▶ _Problem requirements_:
All the data should be repeated exactly. Any image in it is left out.
━━ Records shown
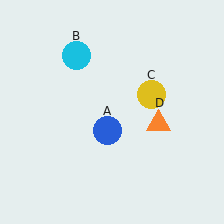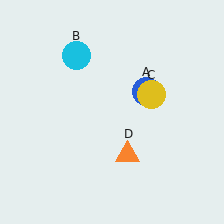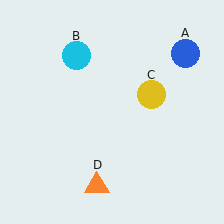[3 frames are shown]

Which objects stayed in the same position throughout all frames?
Cyan circle (object B) and yellow circle (object C) remained stationary.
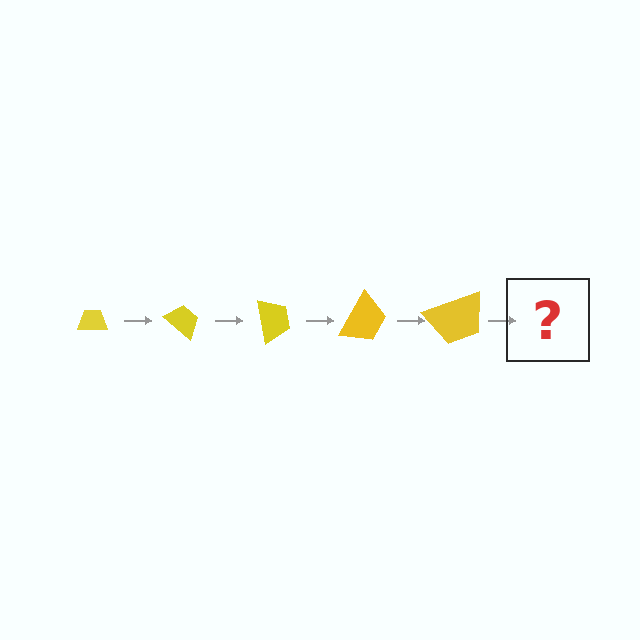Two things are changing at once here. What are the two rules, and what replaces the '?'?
The two rules are that the trapezoid grows larger each step and it rotates 40 degrees clockwise each step. The '?' should be a trapezoid, larger than the previous one and rotated 200 degrees clockwise from the start.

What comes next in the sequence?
The next element should be a trapezoid, larger than the previous one and rotated 200 degrees clockwise from the start.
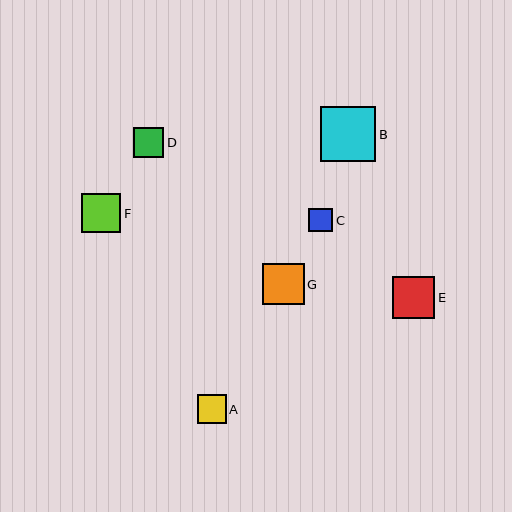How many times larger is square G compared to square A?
Square G is approximately 1.4 times the size of square A.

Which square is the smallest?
Square C is the smallest with a size of approximately 24 pixels.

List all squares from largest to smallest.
From largest to smallest: B, E, G, F, D, A, C.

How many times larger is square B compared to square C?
Square B is approximately 2.3 times the size of square C.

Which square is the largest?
Square B is the largest with a size of approximately 55 pixels.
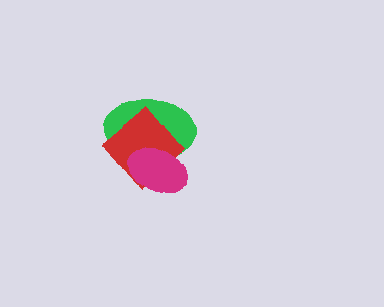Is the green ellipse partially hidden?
Yes, it is partially covered by another shape.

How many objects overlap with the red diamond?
2 objects overlap with the red diamond.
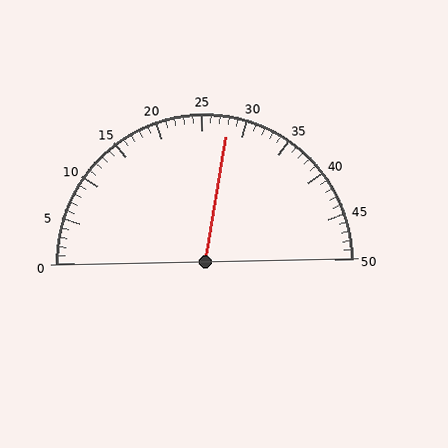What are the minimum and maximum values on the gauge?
The gauge ranges from 0 to 50.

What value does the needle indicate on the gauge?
The needle indicates approximately 28.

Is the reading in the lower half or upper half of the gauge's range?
The reading is in the upper half of the range (0 to 50).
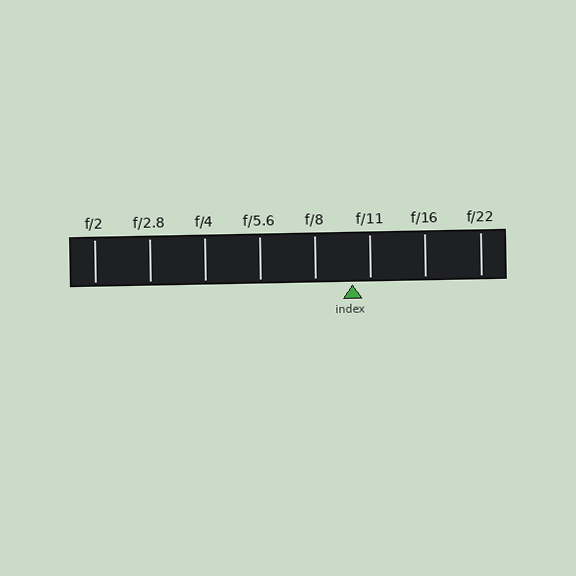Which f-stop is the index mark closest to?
The index mark is closest to f/11.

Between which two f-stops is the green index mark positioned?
The index mark is between f/8 and f/11.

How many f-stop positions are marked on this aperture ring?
There are 8 f-stop positions marked.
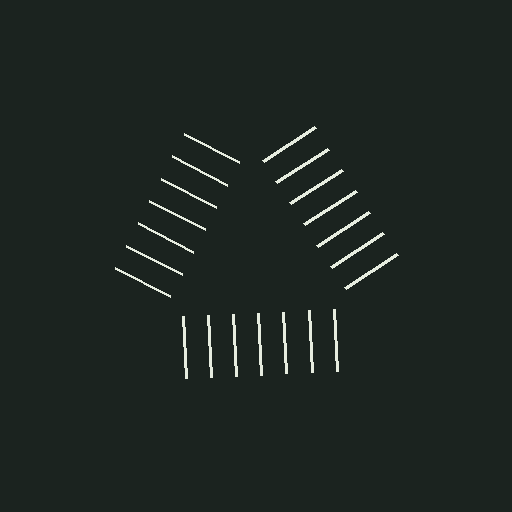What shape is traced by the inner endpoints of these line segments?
An illusory triangle — the line segments terminate on its edges but no continuous stroke is drawn.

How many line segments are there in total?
21 — 7 along each of the 3 edges.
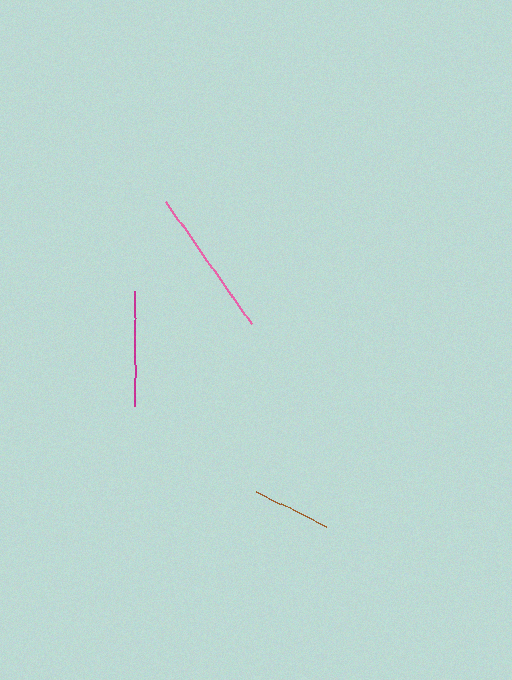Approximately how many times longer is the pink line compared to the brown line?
The pink line is approximately 1.9 times the length of the brown line.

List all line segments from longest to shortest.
From longest to shortest: pink, magenta, brown.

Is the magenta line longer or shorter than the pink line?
The pink line is longer than the magenta line.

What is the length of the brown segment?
The brown segment is approximately 77 pixels long.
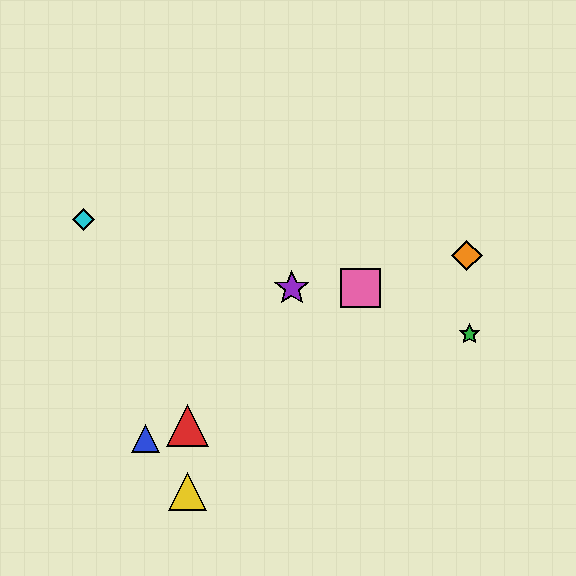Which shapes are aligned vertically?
The red triangle, the yellow triangle are aligned vertically.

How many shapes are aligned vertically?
2 shapes (the red triangle, the yellow triangle) are aligned vertically.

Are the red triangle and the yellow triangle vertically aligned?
Yes, both are at x≈188.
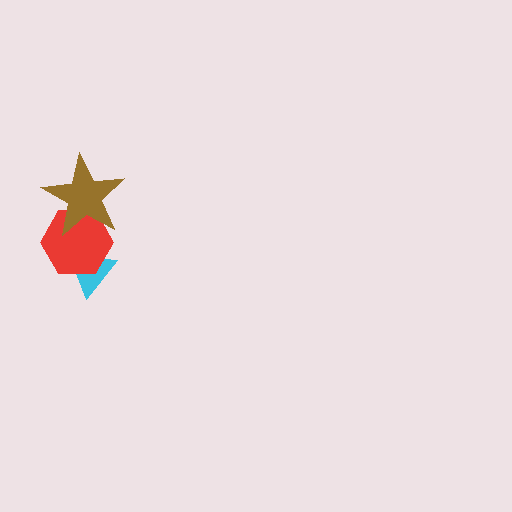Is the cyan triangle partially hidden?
Yes, it is partially covered by another shape.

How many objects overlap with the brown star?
1 object overlaps with the brown star.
━━━━
▶ _Answer to this task_:
[3 frames are shown]

Which objects stayed in the same position throughout all frames?
Cyan circle (object B) and yellow circle (object C) remained stationary.
Two things are changing at once here. What are the two rules, and what replaces the '?'?
The two rules are that the trapezoid grows larger each step and it rotates 40 degrees clockwise each step. The '?' should be a trapezoid, larger than the previous one and rotated 200 degrees clockwise from the start.

What comes next in the sequence?
The next element should be a trapezoid, larger than the previous one and rotated 200 degrees clockwise from the start.
How many times larger is square G compared to square A?
Square G is approximately 1.4 times the size of square A.

Which square is the smallest?
Square C is the smallest with a size of approximately 24 pixels.

List all squares from largest to smallest.
From largest to smallest: B, E, G, F, D, A, C.

How many times larger is square B compared to square C?
Square B is approximately 2.3 times the size of square C.

Which square is the largest?
Square B is the largest with a size of approximately 55 pixels.
Is the green ellipse partially hidden?
Yes, it is partially covered by another shape.

How many objects overlap with the red diamond?
2 objects overlap with the red diamond.
What are the minimum and maximum values on the gauge?
The gauge ranges from 0 to 50.

What value does the needle indicate on the gauge?
The needle indicates approximately 28.

Is the reading in the lower half or upper half of the gauge's range?
The reading is in the upper half of the range (0 to 50).
Which f-stop is the index mark closest to?
The index mark is closest to f/11.

Between which two f-stops is the green index mark positioned?
The index mark is between f/8 and f/11.

How many f-stop positions are marked on this aperture ring?
There are 8 f-stop positions marked.
What shape is traced by the inner endpoints of these line segments?
An illusory triangle — the line segments terminate on its edges but no continuous stroke is drawn.

How many line segments are there in total?
21 — 7 along each of the 3 edges.
Approximately how many times longer is the pink line compared to the brown line?
The pink line is approximately 1.9 times the length of the brown line.

List all line segments from longest to shortest.
From longest to shortest: pink, magenta, brown.

Is the magenta line longer or shorter than the pink line?
The pink line is longer than the magenta line.

What is the length of the brown segment?
The brown segment is approximately 77 pixels long.
Which shapes are aligned vertically?
The red triangle, the yellow triangle are aligned vertically.

How many shapes are aligned vertically?
2 shapes (the red triangle, the yellow triangle) are aligned vertically.

Are the red triangle and the yellow triangle vertically aligned?
Yes, both are at x≈188.
Is the cyan triangle partially hidden?
Yes, it is partially covered by another shape.

How many objects overlap with the brown star?
1 object overlaps with the brown star.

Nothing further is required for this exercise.